• [Task goal]: An exact reproduction of the records is required, with all images left out.
* Begin Data for processing *
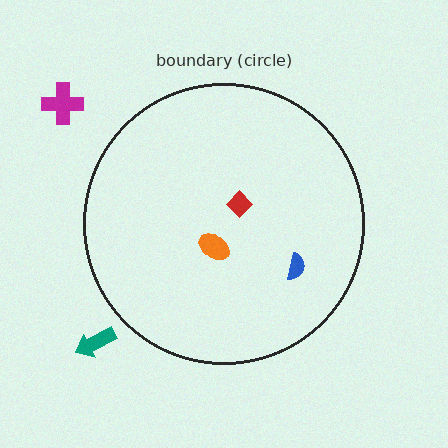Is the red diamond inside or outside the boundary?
Inside.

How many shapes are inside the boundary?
3 inside, 2 outside.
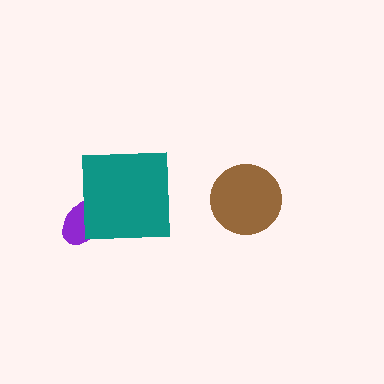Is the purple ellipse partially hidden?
Yes, it is partially covered by another shape.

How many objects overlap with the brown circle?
0 objects overlap with the brown circle.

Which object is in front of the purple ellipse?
The teal square is in front of the purple ellipse.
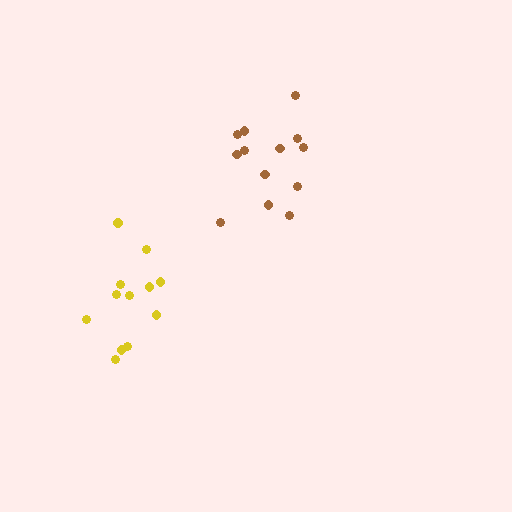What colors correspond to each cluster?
The clusters are colored: yellow, brown.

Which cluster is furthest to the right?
The brown cluster is rightmost.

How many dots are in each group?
Group 1: 12 dots, Group 2: 13 dots (25 total).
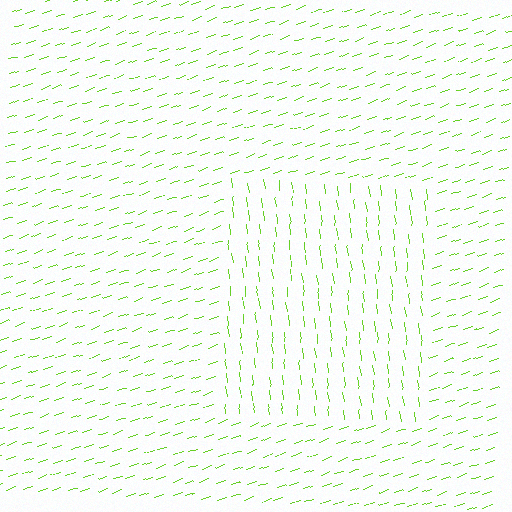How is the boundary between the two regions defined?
The boundary is defined purely by a change in line orientation (approximately 78 degrees difference). All lines are the same color and thickness.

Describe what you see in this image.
The image is filled with small lime line segments. A rectangle region in the image has lines oriented differently from the surrounding lines, creating a visible texture boundary.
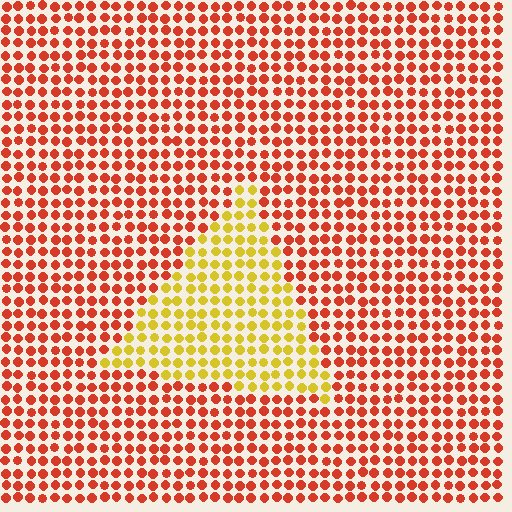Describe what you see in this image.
The image is filled with small red elements in a uniform arrangement. A triangle-shaped region is visible where the elements are tinted to a slightly different hue, forming a subtle color boundary.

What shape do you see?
I see a triangle.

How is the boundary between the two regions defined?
The boundary is defined purely by a slight shift in hue (about 48 degrees). Spacing, size, and orientation are identical on both sides.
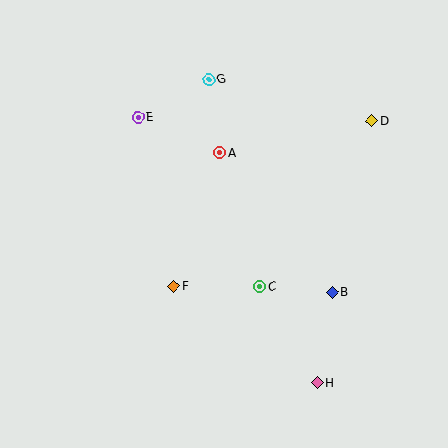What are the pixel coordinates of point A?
Point A is at (219, 153).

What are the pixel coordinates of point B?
Point B is at (332, 293).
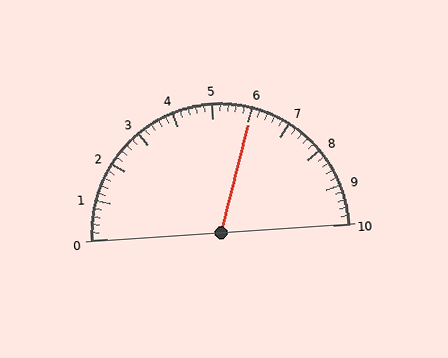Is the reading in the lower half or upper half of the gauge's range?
The reading is in the upper half of the range (0 to 10).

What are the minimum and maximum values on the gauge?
The gauge ranges from 0 to 10.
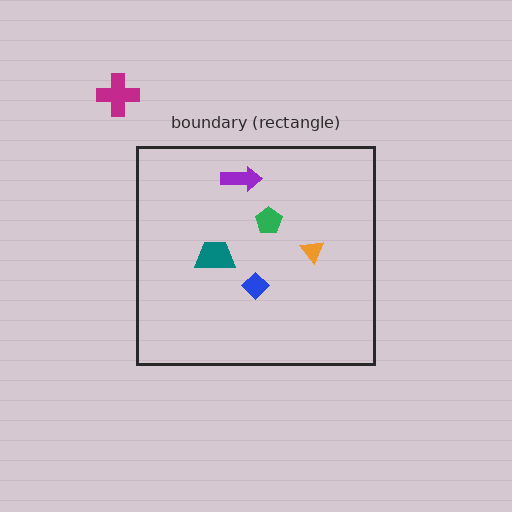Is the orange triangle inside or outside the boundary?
Inside.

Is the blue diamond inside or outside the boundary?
Inside.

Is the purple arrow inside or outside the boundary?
Inside.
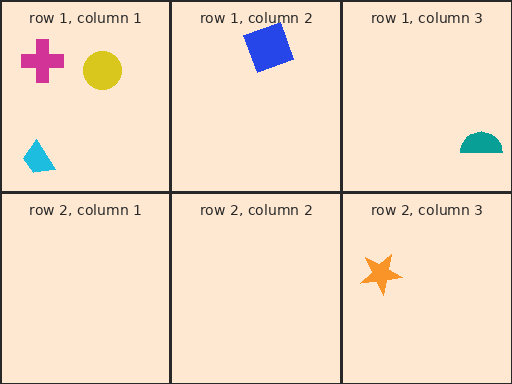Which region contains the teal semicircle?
The row 1, column 3 region.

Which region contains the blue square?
The row 1, column 2 region.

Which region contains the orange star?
The row 2, column 3 region.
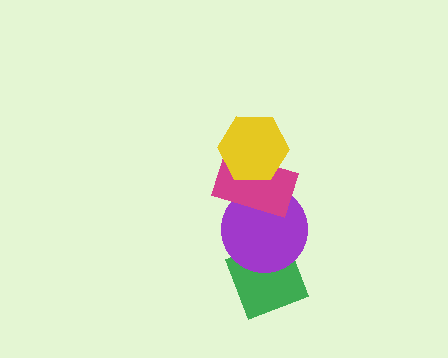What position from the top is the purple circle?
The purple circle is 3rd from the top.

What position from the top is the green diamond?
The green diamond is 4th from the top.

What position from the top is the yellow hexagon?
The yellow hexagon is 1st from the top.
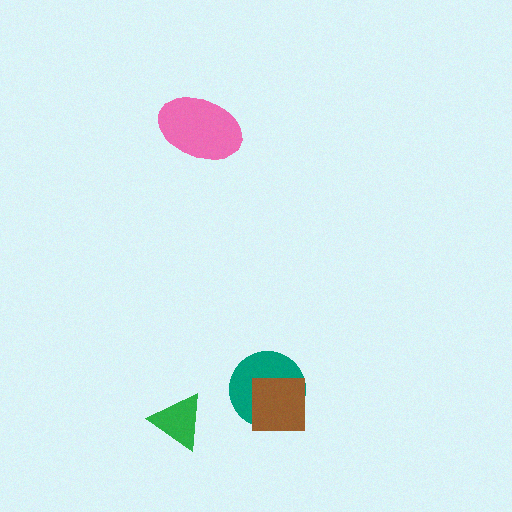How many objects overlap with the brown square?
1 object overlaps with the brown square.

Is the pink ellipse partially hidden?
No, no other shape covers it.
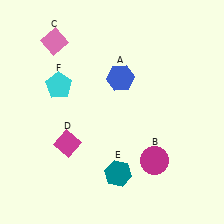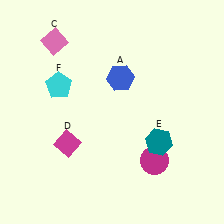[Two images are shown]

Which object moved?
The teal hexagon (E) moved up and to the right.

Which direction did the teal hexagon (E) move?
The teal hexagon (E) moved up and to the right.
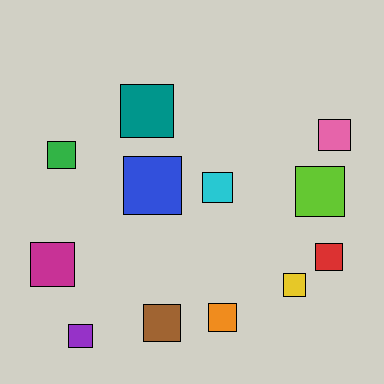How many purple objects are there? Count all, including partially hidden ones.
There is 1 purple object.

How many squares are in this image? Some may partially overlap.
There are 12 squares.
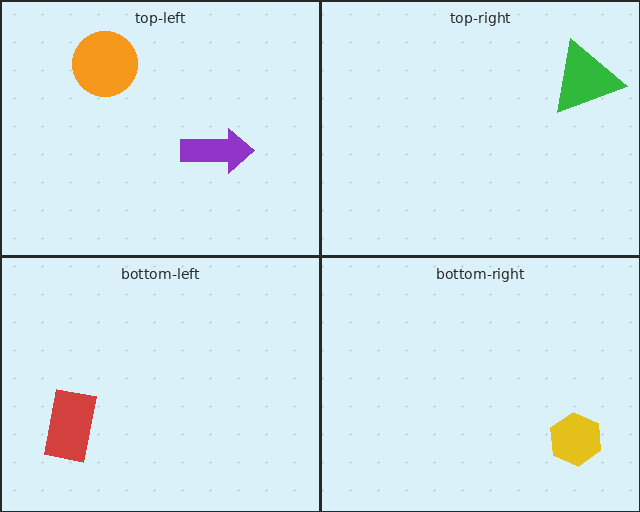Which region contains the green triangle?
The top-right region.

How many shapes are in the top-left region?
2.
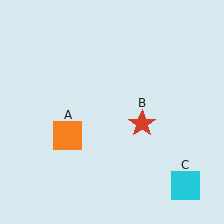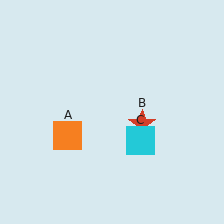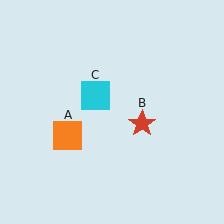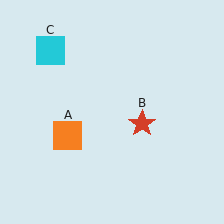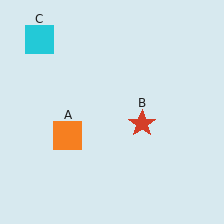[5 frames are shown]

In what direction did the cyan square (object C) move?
The cyan square (object C) moved up and to the left.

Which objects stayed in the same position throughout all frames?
Orange square (object A) and red star (object B) remained stationary.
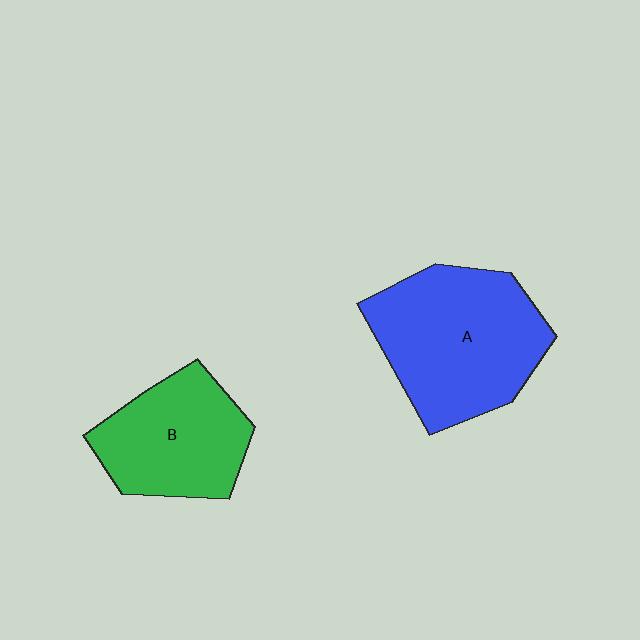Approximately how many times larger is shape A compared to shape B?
Approximately 1.4 times.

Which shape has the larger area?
Shape A (blue).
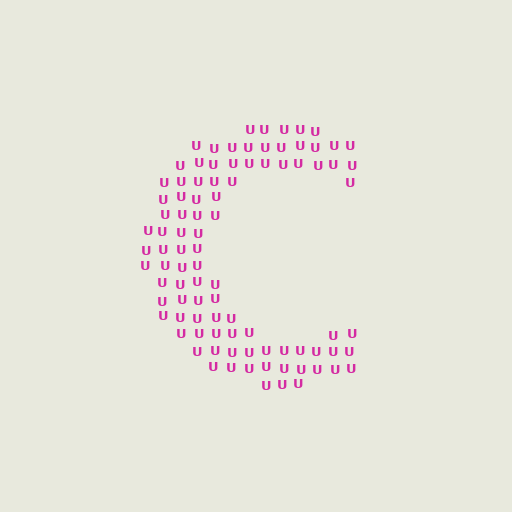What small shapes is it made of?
It is made of small letter U's.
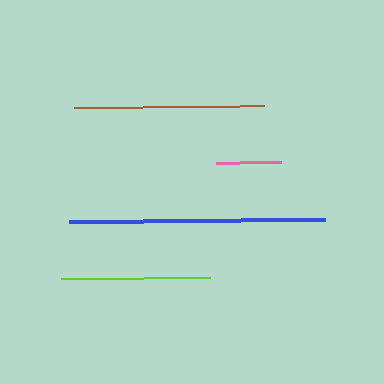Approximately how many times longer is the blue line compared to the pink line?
The blue line is approximately 3.9 times the length of the pink line.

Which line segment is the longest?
The blue line is the longest at approximately 256 pixels.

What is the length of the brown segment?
The brown segment is approximately 190 pixels long.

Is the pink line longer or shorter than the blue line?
The blue line is longer than the pink line.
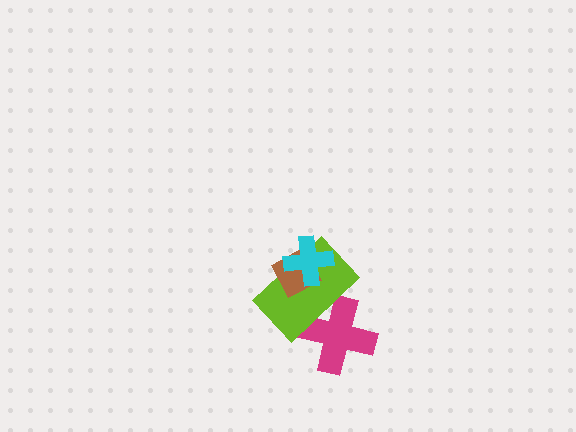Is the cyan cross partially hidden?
No, no other shape covers it.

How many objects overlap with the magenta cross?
1 object overlaps with the magenta cross.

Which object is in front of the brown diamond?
The cyan cross is in front of the brown diamond.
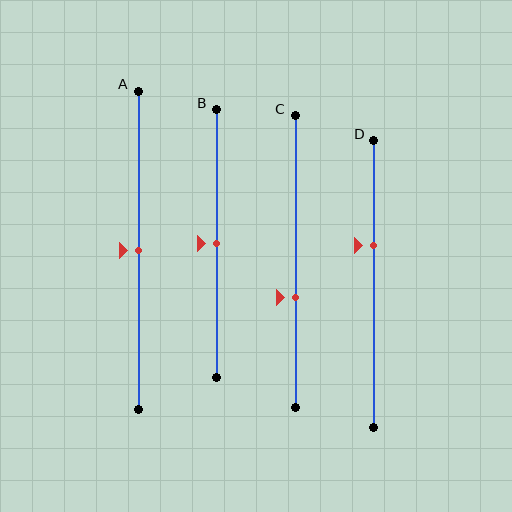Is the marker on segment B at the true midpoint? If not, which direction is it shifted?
Yes, the marker on segment B is at the true midpoint.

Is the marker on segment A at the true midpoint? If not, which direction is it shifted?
Yes, the marker on segment A is at the true midpoint.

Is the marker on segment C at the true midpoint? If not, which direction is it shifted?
No, the marker on segment C is shifted downward by about 12% of the segment length.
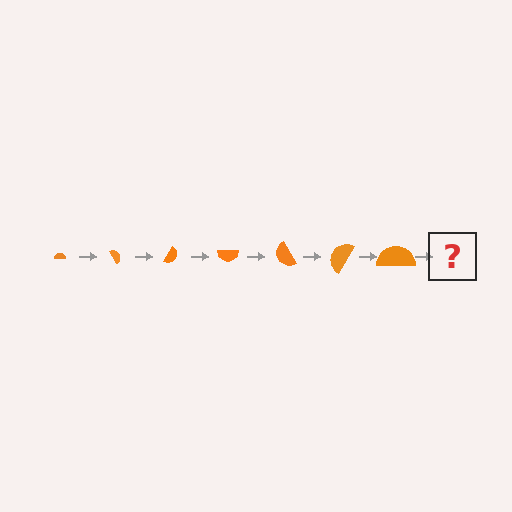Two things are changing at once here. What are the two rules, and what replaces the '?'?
The two rules are that the semicircle grows larger each step and it rotates 60 degrees clockwise each step. The '?' should be a semicircle, larger than the previous one and rotated 420 degrees clockwise from the start.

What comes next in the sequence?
The next element should be a semicircle, larger than the previous one and rotated 420 degrees clockwise from the start.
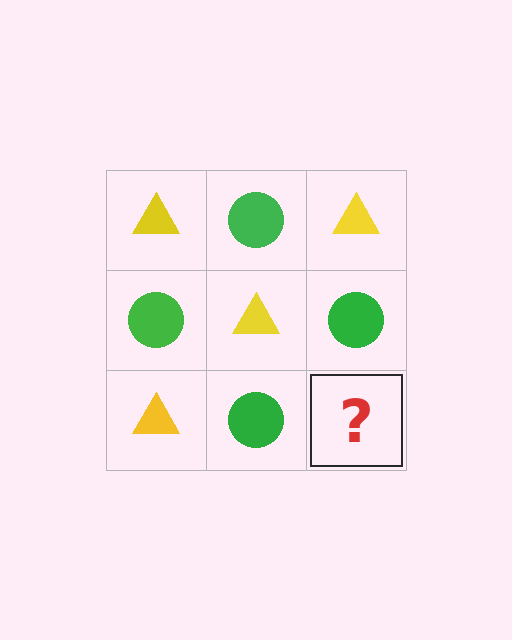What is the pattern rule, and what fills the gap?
The rule is that it alternates yellow triangle and green circle in a checkerboard pattern. The gap should be filled with a yellow triangle.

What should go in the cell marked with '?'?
The missing cell should contain a yellow triangle.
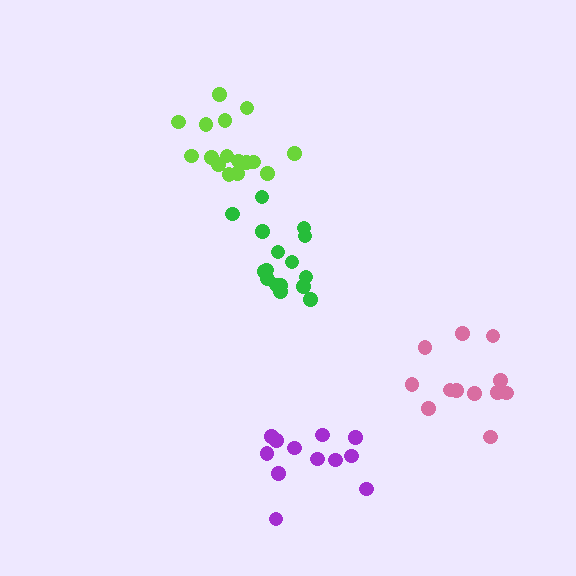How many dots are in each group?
Group 1: 12 dots, Group 2: 16 dots, Group 3: 16 dots, Group 4: 12 dots (56 total).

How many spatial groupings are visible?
* End Data for processing *
• [The solution]:
Is the red diamond inside or outside the boundary?
Inside.

How many shapes are inside the boundary?
3 inside, 2 outside.
Is the purple ellipse partially hidden?
Yes, it is partially covered by another shape.

How many objects overlap with the brown circle?
0 objects overlap with the brown circle.

Which object is in front of the purple ellipse?
The teal square is in front of the purple ellipse.
What colors correspond to each cluster?
The clusters are colored: yellow, brown.

Which cluster is furthest to the right?
The brown cluster is rightmost.

How many dots are in each group?
Group 1: 12 dots, Group 2: 13 dots (25 total).
How is the boundary between the two regions defined?
The boundary is defined purely by a change in line orientation (approximately 78 degrees difference). All lines are the same color and thickness.

Describe what you see in this image.
The image is filled with small lime line segments. A rectangle region in the image has lines oriented differently from the surrounding lines, creating a visible texture boundary.
Describe what you see in this image.
The image is filled with small red elements in a uniform arrangement. A triangle-shaped region is visible where the elements are tinted to a slightly different hue, forming a subtle color boundary.

What shape do you see?
I see a triangle.

How is the boundary between the two regions defined?
The boundary is defined purely by a slight shift in hue (about 48 degrees). Spacing, size, and orientation are identical on both sides.
What are the pixel coordinates of point A?
Point A is at (219, 153).

What are the pixel coordinates of point B?
Point B is at (332, 293).
Is the reading in the lower half or upper half of the gauge's range?
The reading is in the upper half of the range (0 to 10).

What are the minimum and maximum values on the gauge?
The gauge ranges from 0 to 10.
Is the orange triangle inside or outside the boundary?
Inside.

Is the blue diamond inside or outside the boundary?
Inside.

Is the purple arrow inside or outside the boundary?
Inside.
Which region contains the teal semicircle?
The row 1, column 3 region.

Which region contains the blue square?
The row 1, column 2 region.

Which region contains the orange star?
The row 2, column 3 region.
What position from the top is the purple circle?
The purple circle is 3rd from the top.

What position from the top is the green diamond?
The green diamond is 4th from the top.

What position from the top is the yellow hexagon?
The yellow hexagon is 1st from the top.
How many objects overlap with the brown square?
1 object overlaps with the brown square.

Is the pink ellipse partially hidden?
No, no other shape covers it.
[Two images are shown]

Which object moved?
The teal hexagon (E) moved up and to the right.

Which direction did the teal hexagon (E) move?
The teal hexagon (E) moved up and to the right.
How many purple objects are there? Count all, including partially hidden ones.
There is 1 purple object.

How many squares are in this image? Some may partially overlap.
There are 12 squares.
Which region contains the green triangle?
The top-right region.

How many shapes are in the top-left region?
2.
[5 frames are shown]

In what direction did the cyan square (object C) move?
The cyan square (object C) moved up and to the left.

Which objects stayed in the same position throughout all frames?
Orange square (object A) and red star (object B) remained stationary.
Approximately how many times larger is shape A compared to shape B?
Approximately 1.4 times.

Which shape has the larger area?
Shape A (blue).
What small shapes is it made of?
It is made of small letter U's.
Approximately how many times longer is the blue line compared to the pink line?
The blue line is approximately 3.9 times the length of the pink line.

Which line segment is the longest?
The blue line is the longest at approximately 256 pixels.

What is the length of the brown segment?
The brown segment is approximately 190 pixels long.

Is the pink line longer or shorter than the blue line?
The blue line is longer than the pink line.
Is the cyan cross partially hidden?
No, no other shape covers it.

How many objects overlap with the magenta cross?
1 object overlaps with the magenta cross.

Which object is in front of the brown diamond?
The cyan cross is in front of the brown diamond.
Is the marker on segment B at the true midpoint? If not, which direction is it shifted?
Yes, the marker on segment B is at the true midpoint.

Is the marker on segment A at the true midpoint? If not, which direction is it shifted?
Yes, the marker on segment A is at the true midpoint.

Is the marker on segment C at the true midpoint? If not, which direction is it shifted?
No, the marker on segment C is shifted downward by about 12% of the segment length.
Two things are changing at once here. What are the two rules, and what replaces the '?'?
The two rules are that the semicircle grows larger each step and it rotates 60 degrees clockwise each step. The '?' should be a semicircle, larger than the previous one and rotated 420 degrees clockwise from the start.

What comes next in the sequence?
The next element should be a semicircle, larger than the previous one and rotated 420 degrees clockwise from the start.
What is the pattern rule, and what fills the gap?
The rule is that it alternates yellow triangle and green circle in a checkerboard pattern. The gap should be filled with a yellow triangle.

What should go in the cell marked with '?'?
The missing cell should contain a yellow triangle.
How many dots are in each group?
Group 1: 12 dots, Group 2: 16 dots, Group 3: 16 dots, Group 4: 12 dots (56 total).

How many spatial groupings are visible?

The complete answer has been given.